Entries on basic geometric figures:
────────

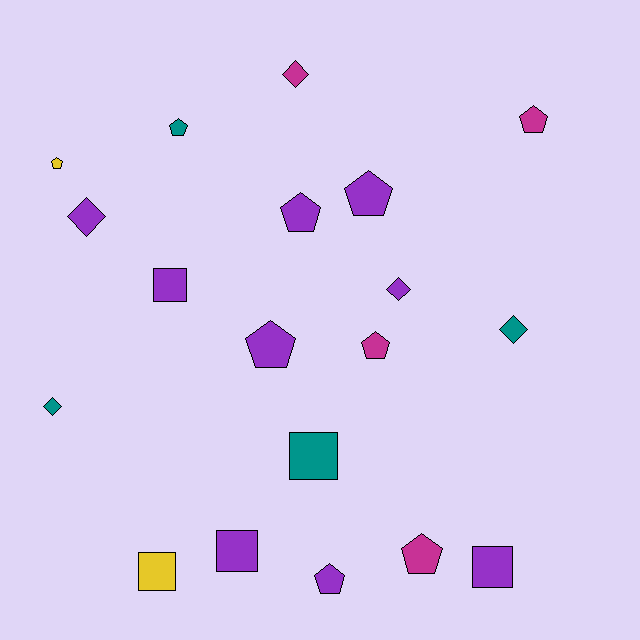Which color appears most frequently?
Purple, with 9 objects.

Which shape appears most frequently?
Pentagon, with 9 objects.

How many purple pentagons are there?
There are 4 purple pentagons.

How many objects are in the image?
There are 19 objects.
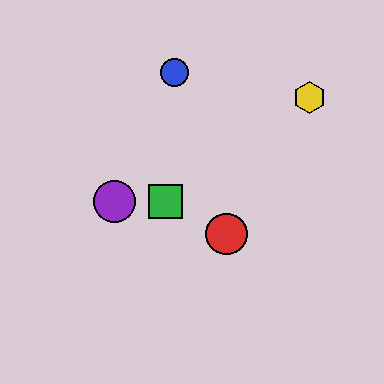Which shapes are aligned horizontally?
The green square, the purple circle are aligned horizontally.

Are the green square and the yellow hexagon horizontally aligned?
No, the green square is at y≈201 and the yellow hexagon is at y≈98.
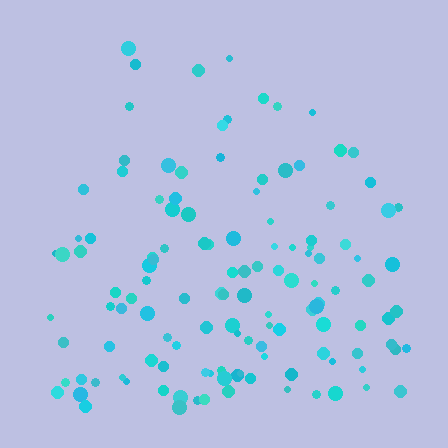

────────

- WHAT IS NEEDED
Starting at the line that contains "How many objects are in the image?", restate each line verbatim through the final line of the listing, skipping all pictures.

- TASK ANSWER
How many objects are in the image?
There are 19 objects.
Which shapes are aligned horizontally?
The green square, the purple circle are aligned horizontally.

Are the green square and the yellow hexagon horizontally aligned?
No, the green square is at y≈201 and the yellow hexagon is at y≈98.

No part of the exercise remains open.